*Task brief*. The entries below contain pictures. Retype everything except those pictures, exactly as given.

*Source data*.
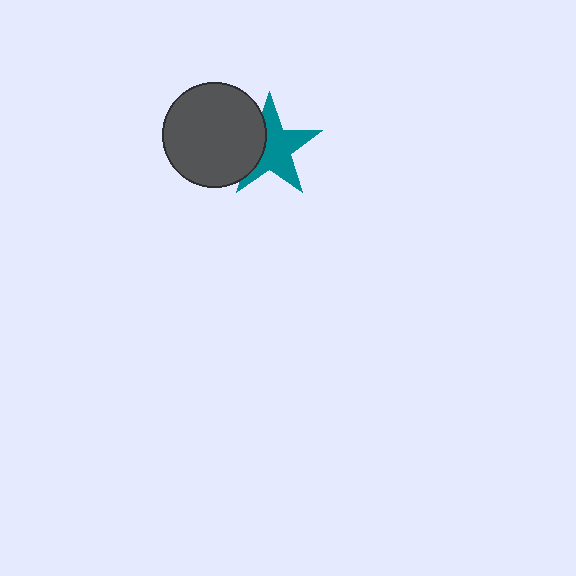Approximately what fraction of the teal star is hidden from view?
Roughly 33% of the teal star is hidden behind the dark gray circle.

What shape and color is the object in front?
The object in front is a dark gray circle.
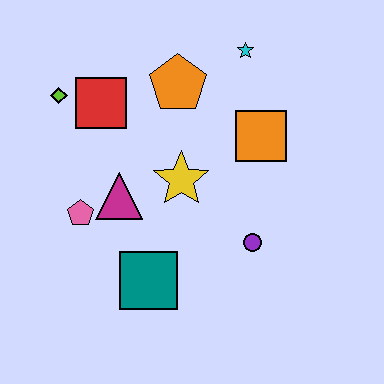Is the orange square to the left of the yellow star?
No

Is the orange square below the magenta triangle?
No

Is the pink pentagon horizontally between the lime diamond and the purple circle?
Yes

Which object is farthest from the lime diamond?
The purple circle is farthest from the lime diamond.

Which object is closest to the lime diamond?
The red square is closest to the lime diamond.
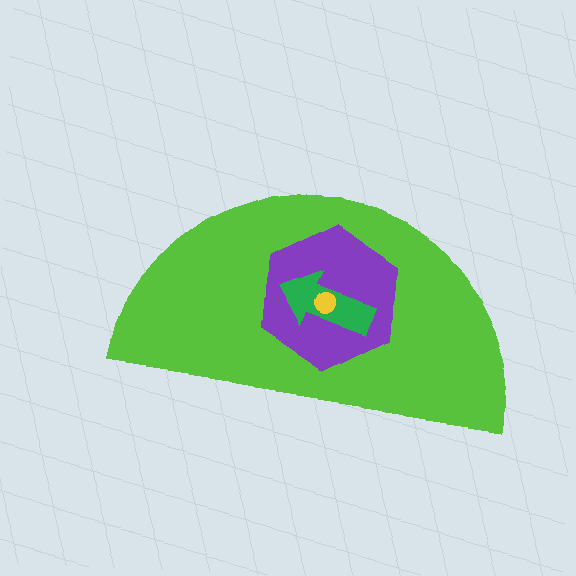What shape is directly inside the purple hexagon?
The green arrow.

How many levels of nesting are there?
4.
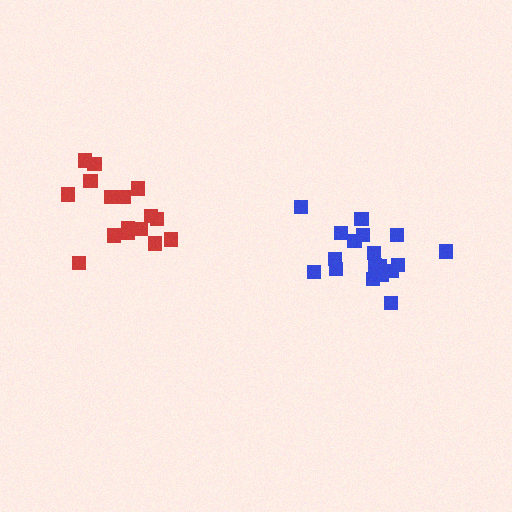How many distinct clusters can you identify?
There are 2 distinct clusters.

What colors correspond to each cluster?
The clusters are colored: blue, red.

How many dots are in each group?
Group 1: 18 dots, Group 2: 17 dots (35 total).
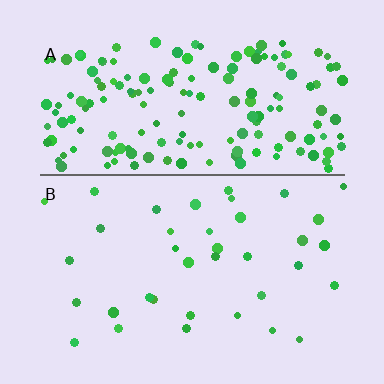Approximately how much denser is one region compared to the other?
Approximately 4.6× — region A over region B.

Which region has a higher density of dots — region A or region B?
A (the top).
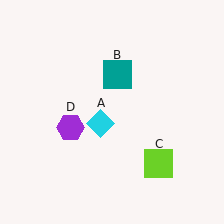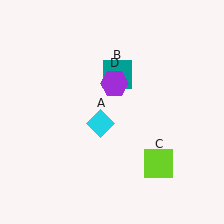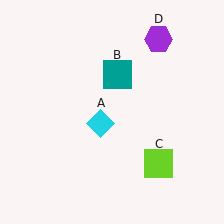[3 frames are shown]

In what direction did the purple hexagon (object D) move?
The purple hexagon (object D) moved up and to the right.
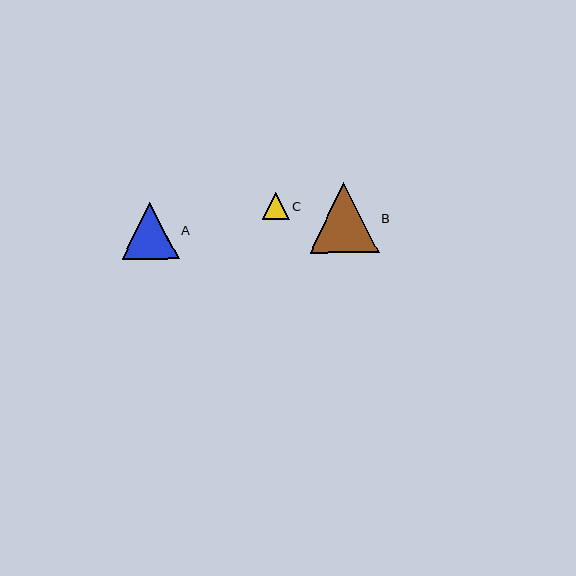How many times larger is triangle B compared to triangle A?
Triangle B is approximately 1.2 times the size of triangle A.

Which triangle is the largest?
Triangle B is the largest with a size of approximately 69 pixels.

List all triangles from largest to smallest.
From largest to smallest: B, A, C.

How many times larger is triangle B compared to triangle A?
Triangle B is approximately 1.2 times the size of triangle A.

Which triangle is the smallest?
Triangle C is the smallest with a size of approximately 27 pixels.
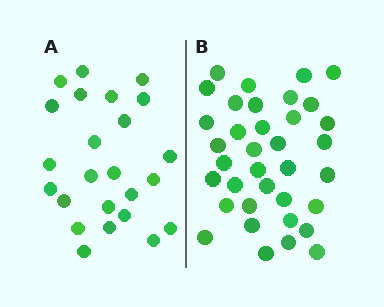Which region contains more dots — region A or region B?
Region B (the right region) has more dots.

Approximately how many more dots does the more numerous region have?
Region B has roughly 12 or so more dots than region A.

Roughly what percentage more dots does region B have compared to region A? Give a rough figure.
About 50% more.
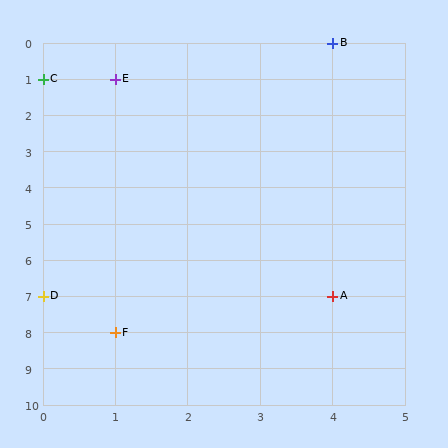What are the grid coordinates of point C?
Point C is at grid coordinates (0, 1).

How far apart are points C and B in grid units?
Points C and B are 4 columns and 1 row apart (about 4.1 grid units diagonally).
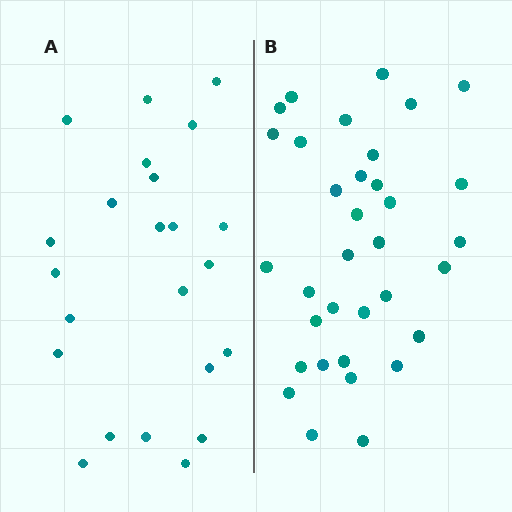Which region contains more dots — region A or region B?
Region B (the right region) has more dots.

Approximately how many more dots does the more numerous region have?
Region B has roughly 12 or so more dots than region A.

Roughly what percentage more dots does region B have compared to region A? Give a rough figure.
About 50% more.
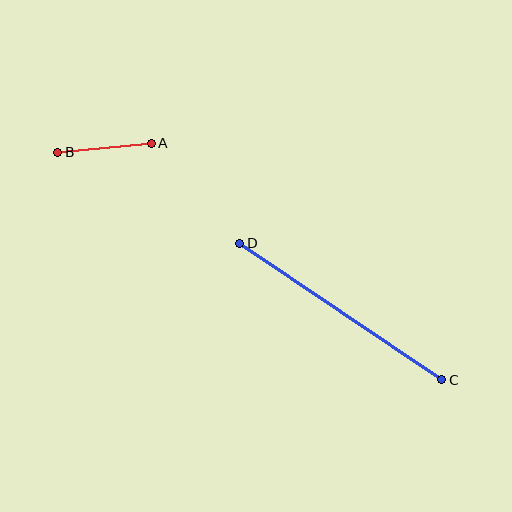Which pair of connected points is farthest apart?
Points C and D are farthest apart.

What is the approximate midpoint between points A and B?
The midpoint is at approximately (104, 148) pixels.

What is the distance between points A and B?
The distance is approximately 94 pixels.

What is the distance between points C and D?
The distance is approximately 244 pixels.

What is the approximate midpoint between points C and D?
The midpoint is at approximately (341, 312) pixels.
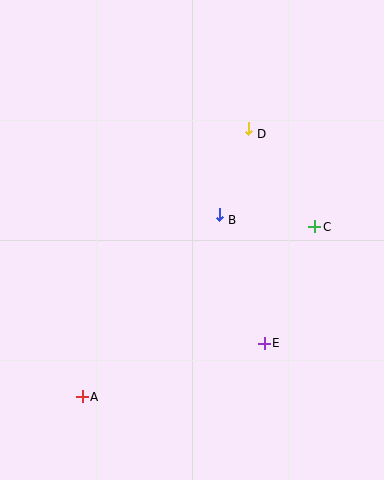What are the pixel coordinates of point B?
Point B is at (220, 220).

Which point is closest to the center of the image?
Point B at (220, 220) is closest to the center.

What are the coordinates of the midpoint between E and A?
The midpoint between E and A is at (173, 370).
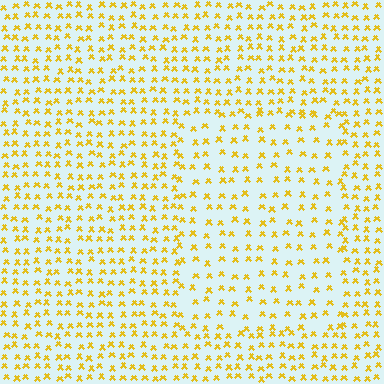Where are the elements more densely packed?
The elements are more densely packed outside the rectangle boundary.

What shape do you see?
I see a rectangle.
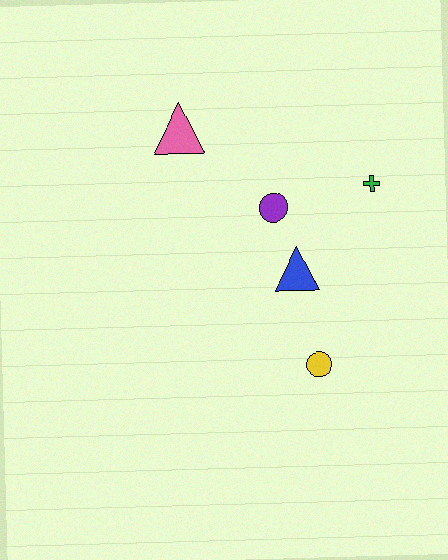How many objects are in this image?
There are 5 objects.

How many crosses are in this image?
There is 1 cross.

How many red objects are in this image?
There are no red objects.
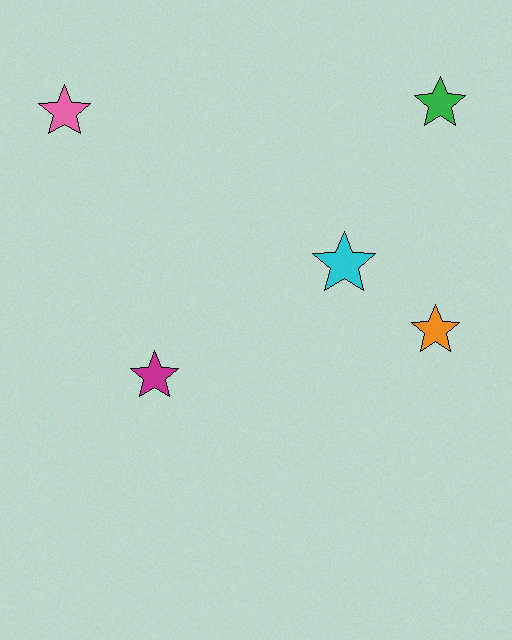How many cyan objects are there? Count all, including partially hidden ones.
There is 1 cyan object.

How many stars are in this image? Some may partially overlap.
There are 5 stars.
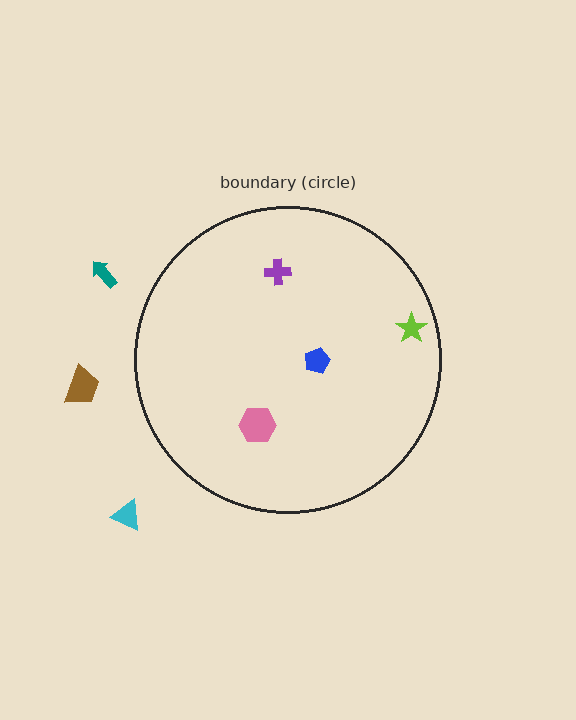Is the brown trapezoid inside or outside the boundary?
Outside.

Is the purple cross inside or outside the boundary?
Inside.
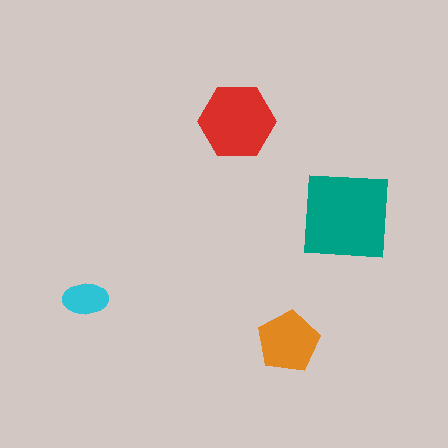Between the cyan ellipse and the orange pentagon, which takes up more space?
The orange pentagon.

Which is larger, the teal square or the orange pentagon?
The teal square.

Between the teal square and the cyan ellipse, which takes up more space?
The teal square.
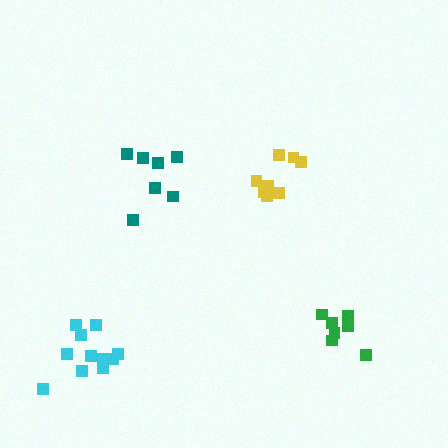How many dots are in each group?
Group 1: 8 dots, Group 2: 7 dots, Group 3: 7 dots, Group 4: 12 dots (34 total).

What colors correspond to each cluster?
The clusters are colored: yellow, green, teal, cyan.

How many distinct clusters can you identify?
There are 4 distinct clusters.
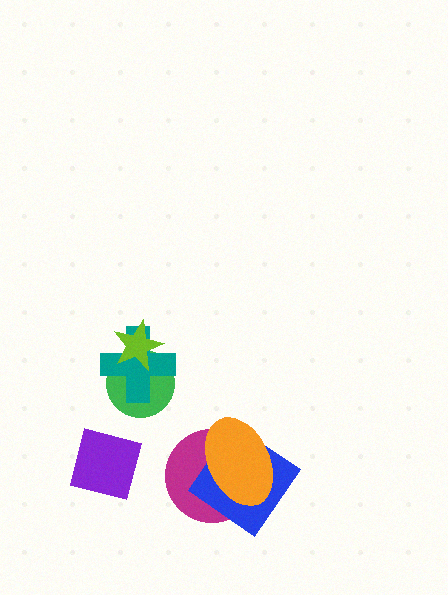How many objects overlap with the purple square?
0 objects overlap with the purple square.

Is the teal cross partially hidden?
Yes, it is partially covered by another shape.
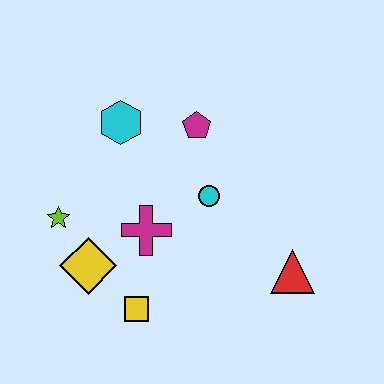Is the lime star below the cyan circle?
Yes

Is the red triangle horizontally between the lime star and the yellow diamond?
No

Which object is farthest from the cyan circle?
The lime star is farthest from the cyan circle.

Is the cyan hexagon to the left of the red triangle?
Yes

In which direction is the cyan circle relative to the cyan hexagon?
The cyan circle is to the right of the cyan hexagon.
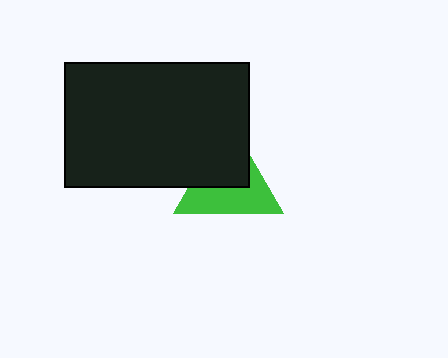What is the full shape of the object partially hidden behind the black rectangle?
The partially hidden object is a green triangle.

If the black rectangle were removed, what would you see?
You would see the complete green triangle.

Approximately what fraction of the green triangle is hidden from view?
Roughly 47% of the green triangle is hidden behind the black rectangle.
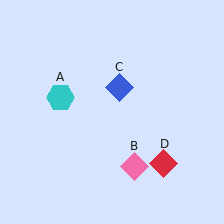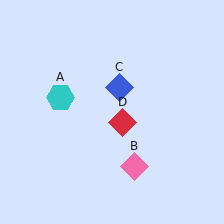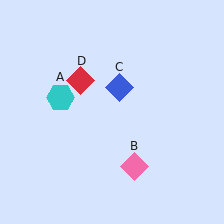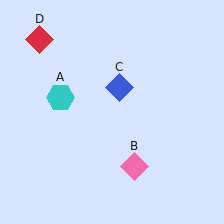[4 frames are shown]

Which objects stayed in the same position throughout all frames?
Cyan hexagon (object A) and pink diamond (object B) and blue diamond (object C) remained stationary.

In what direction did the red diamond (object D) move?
The red diamond (object D) moved up and to the left.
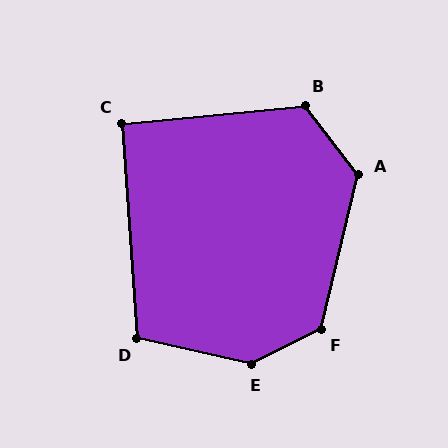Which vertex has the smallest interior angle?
C, at approximately 91 degrees.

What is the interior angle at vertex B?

*Exercise answer*.
Approximately what fraction of the teal star is hidden from view?
Roughly 33% of the teal star is hidden behind the dark gray circle.

What shape and color is the object in front?
The object in front is a dark gray circle.
Is the orange square to the left of the yellow star?
No

Is the orange square below the magenta triangle?
No

Is the pink pentagon horizontally between the lime diamond and the purple circle?
Yes

Which object is farthest from the lime diamond?
The purple circle is farthest from the lime diamond.

Which object is closest to the lime diamond?
The red square is closest to the lime diamond.
What shape is directly inside the purple hexagon?
The green arrow.

How many levels of nesting are there?
4.
How many distinct clusters can you identify?
There are 2 distinct clusters.

What colors correspond to each cluster?
The clusters are colored: blue, red.

How many dots are in each group?
Group 1: 18 dots, Group 2: 17 dots (35 total).
Approximately how much denser is one region compared to the other?
Approximately 4.6× — region A over region B.

Which region has a higher density of dots — region A or region B?
A (the top).
[3 frames are shown]

In what direction did the purple hexagon (object D) move?
The purple hexagon (object D) moved up and to the right.
How many times larger is triangle B compared to triangle A?
Triangle B is approximately 1.2 times the size of triangle A.

Which triangle is the largest?
Triangle B is the largest with a size of approximately 69 pixels.

List all triangles from largest to smallest.
From largest to smallest: B, A, C.

How many times larger is triangle B compared to triangle A?
Triangle B is approximately 1.2 times the size of triangle A.

Which triangle is the smallest?
Triangle C is the smallest with a size of approximately 27 pixels.
Which region contains more dots — region A or region B?
Region B (the right region) has more dots.

Approximately how many more dots does the more numerous region have?
Region B has roughly 12 or so more dots than region A.

Roughly what percentage more dots does region B have compared to region A? Give a rough figure.
About 50% more.
What are the grid coordinates of point C?
Point C is at grid coordinates (0, 1).

How far apart are points C and B in grid units?
Points C and B are 4 columns and 1 row apart (about 4.1 grid units diagonally).
Which region contains more dots — region A or region B?
Region B (the right region) has more dots.

Approximately how many more dots does the more numerous region have?
Region B has roughly 12 or so more dots than region A.

Roughly what percentage more dots does region B have compared to region A? Give a rough figure.
About 50% more.
Which pair of connected points is farthest apart?
Points C and D are farthest apart.

What is the approximate midpoint between points A and B?
The midpoint is at approximately (104, 148) pixels.

What is the distance between points A and B?
The distance is approximately 94 pixels.

What is the distance between points C and D?
The distance is approximately 244 pixels.

What is the approximate midpoint between points C and D?
The midpoint is at approximately (341, 312) pixels.
What are the pixel coordinates of point B?
Point B is at (220, 220).

Which point is closest to the center of the image?
Point B at (220, 220) is closest to the center.

What are the coordinates of the midpoint between E and A?
The midpoint between E and A is at (173, 370).
Where are the elements more densely packed?
The elements are more densely packed outside the rectangle boundary.

What shape do you see?
I see a rectangle.
How many objects are in this image?
There are 5 objects.

How many crosses are in this image?
There is 1 cross.

How many red objects are in this image?
There are no red objects.
How many cyan objects are there? Count all, including partially hidden ones.
There is 1 cyan object.

How many stars are in this image? Some may partially overlap.
There are 5 stars.
Is the brown trapezoid inside or outside the boundary?
Outside.

Is the purple cross inside or outside the boundary?
Inside.
Between the cyan ellipse and the orange pentagon, which takes up more space?
The orange pentagon.

Which is larger, the teal square or the orange pentagon?
The teal square.

Between the teal square and the cyan ellipse, which takes up more space?
The teal square.
How many dots are in each group?
Group 1: 8 dots, Group 2: 7 dots, Group 3: 7 dots, Group 4: 12 dots (34 total).

What colors correspond to each cluster?
The clusters are colored: yellow, green, teal, cyan.

How many distinct clusters can you identify?
There are 4 distinct clusters.
How many objects overlap with the purple square?
0 objects overlap with the purple square.

Is the teal cross partially hidden?
Yes, it is partially covered by another shape.
Is the lime star below the cyan circle?
Yes

Is the red triangle horizontally between the lime star and the yellow diamond?
No

Which object is farthest from the cyan circle?
The lime star is farthest from the cyan circle.

Is the cyan hexagon to the left of the red triangle?
Yes

In which direction is the cyan circle relative to the cyan hexagon?
The cyan circle is to the right of the cyan hexagon.
What is the full shape of the object partially hidden behind the black rectangle?
The partially hidden object is a green triangle.

If the black rectangle were removed, what would you see?
You would see the complete green triangle.

Approximately what fraction of the green triangle is hidden from view?
Roughly 47% of the green triangle is hidden behind the black rectangle.
[4 frames are shown]

Which objects stayed in the same position throughout all frames?
Cyan hexagon (object A) and pink diamond (object B) and blue diamond (object C) remained stationary.

In what direction did the red diamond (object D) move?
The red diamond (object D) moved up and to the left.
Which vertex has the smallest interior angle?
C, at approximately 91 degrees.

What is the interior angle at vertex B?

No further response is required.